• [EXERCISE PROMPT]:
Go through the data and copy every line exactly, but not the images.

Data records
+ + +

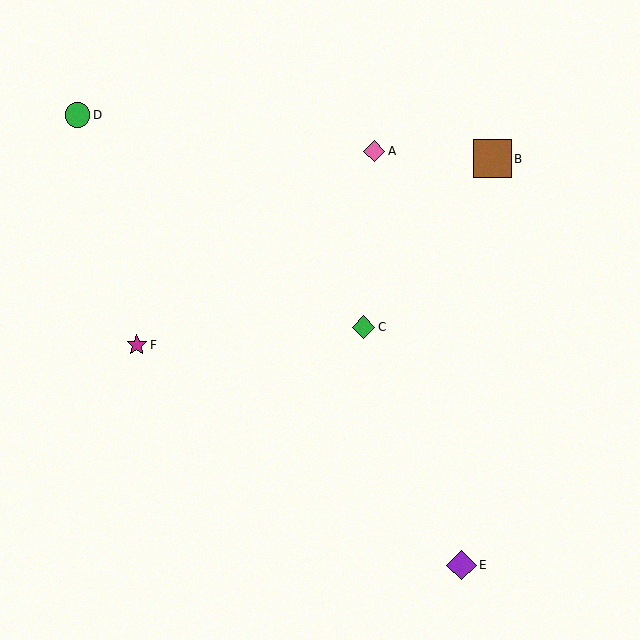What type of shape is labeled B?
Shape B is a brown square.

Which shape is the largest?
The brown square (labeled B) is the largest.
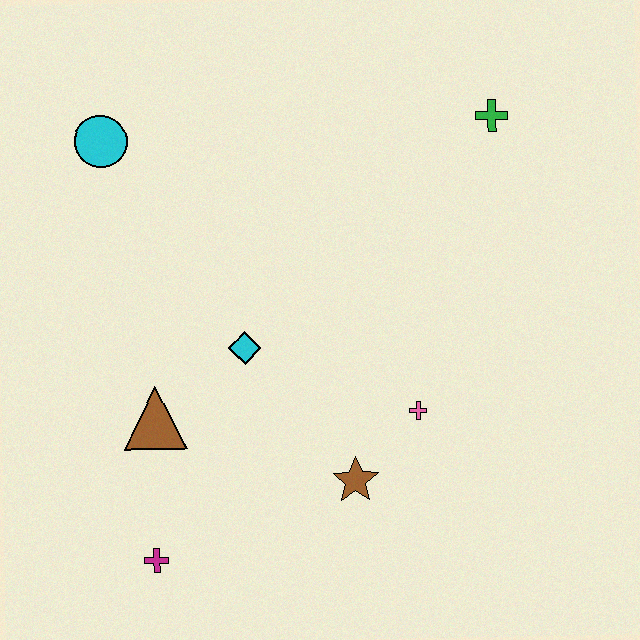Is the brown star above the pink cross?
No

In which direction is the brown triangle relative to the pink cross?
The brown triangle is to the left of the pink cross.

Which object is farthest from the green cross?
The magenta cross is farthest from the green cross.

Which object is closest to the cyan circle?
The cyan diamond is closest to the cyan circle.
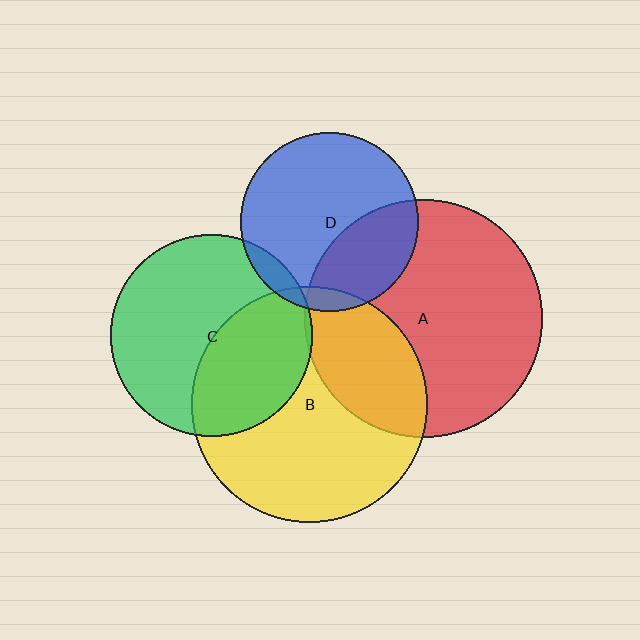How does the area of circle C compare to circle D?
Approximately 1.3 times.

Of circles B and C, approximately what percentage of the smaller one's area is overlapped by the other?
Approximately 40%.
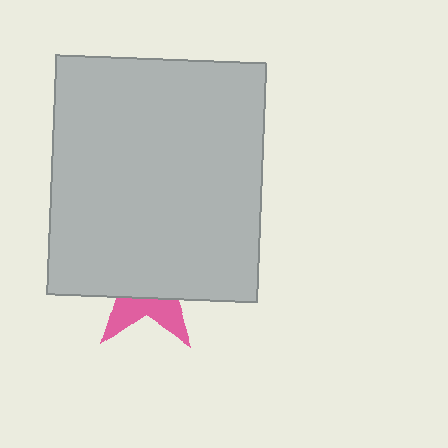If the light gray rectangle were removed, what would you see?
You would see the complete pink star.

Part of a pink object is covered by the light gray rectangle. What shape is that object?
It is a star.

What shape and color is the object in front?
The object in front is a light gray rectangle.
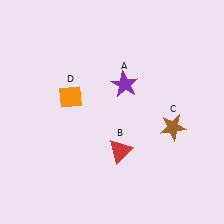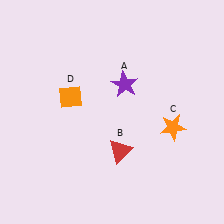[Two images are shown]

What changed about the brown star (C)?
In Image 1, C is brown. In Image 2, it changed to orange.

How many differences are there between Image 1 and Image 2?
There is 1 difference between the two images.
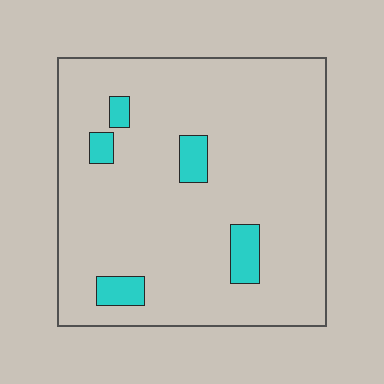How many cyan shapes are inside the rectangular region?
5.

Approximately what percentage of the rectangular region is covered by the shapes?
Approximately 10%.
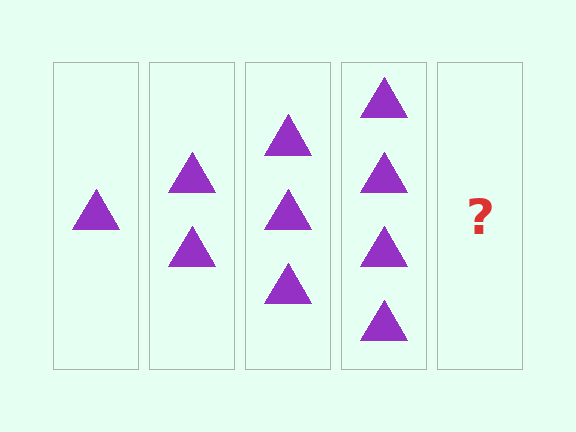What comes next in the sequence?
The next element should be 5 triangles.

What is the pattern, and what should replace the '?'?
The pattern is that each step adds one more triangle. The '?' should be 5 triangles.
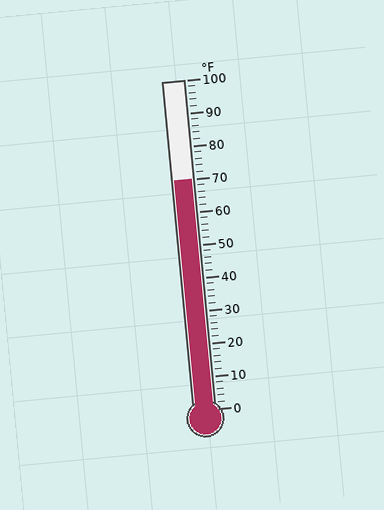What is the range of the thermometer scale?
The thermometer scale ranges from 0°F to 100°F.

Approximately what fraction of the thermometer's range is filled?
The thermometer is filled to approximately 70% of its range.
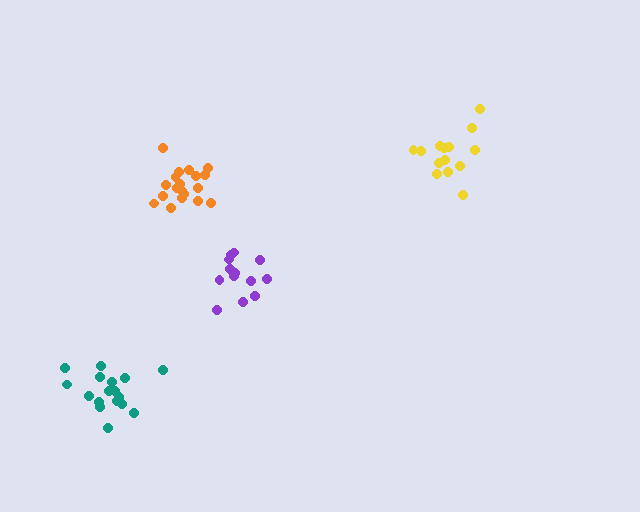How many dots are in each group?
Group 1: 19 dots, Group 2: 14 dots, Group 3: 19 dots, Group 4: 13 dots (65 total).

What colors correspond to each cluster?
The clusters are colored: teal, yellow, orange, purple.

+ + +

• [THE REPLY]:
What type of shape is labeled B?
Shape B is a brown square.

Which shape is the largest?
The brown square (labeled B) is the largest.
Is the brown star above the pink cross?
No

In which direction is the brown triangle relative to the pink cross?
The brown triangle is to the left of the pink cross.

Which object is farthest from the green cross?
The magenta cross is farthest from the green cross.

Which object is closest to the cyan circle?
The cyan diamond is closest to the cyan circle.
How does the area of circle C compare to circle D?
Approximately 1.3 times.

Of circles B and C, approximately what percentage of the smaller one's area is overlapped by the other?
Approximately 40%.
If the light gray rectangle were removed, what would you see?
You would see the complete pink star.

Part of a pink object is covered by the light gray rectangle. What shape is that object?
It is a star.

What shape and color is the object in front?
The object in front is a light gray rectangle.
[Two images are shown]

What changed about the brown star (C)?
In Image 1, C is brown. In Image 2, it changed to orange.

How many differences are there between Image 1 and Image 2?
There is 1 difference between the two images.
How many cyan shapes are inside the rectangular region?
5.

Approximately what percentage of the rectangular region is covered by the shapes?
Approximately 10%.
What comes next in the sequence?
The next element should be 5 triangles.

What is the pattern, and what should replace the '?'?
The pattern is that each step adds one more triangle. The '?' should be 5 triangles.
What is the range of the thermometer scale?
The thermometer scale ranges from 0°F to 100°F.

Approximately what fraction of the thermometer's range is filled?
The thermometer is filled to approximately 70% of its range.
How many dots are in each group?
Group 1: 19 dots, Group 2: 14 dots, Group 3: 19 dots, Group 4: 13 dots (65 total).

What colors correspond to each cluster?
The clusters are colored: teal, yellow, orange, purple.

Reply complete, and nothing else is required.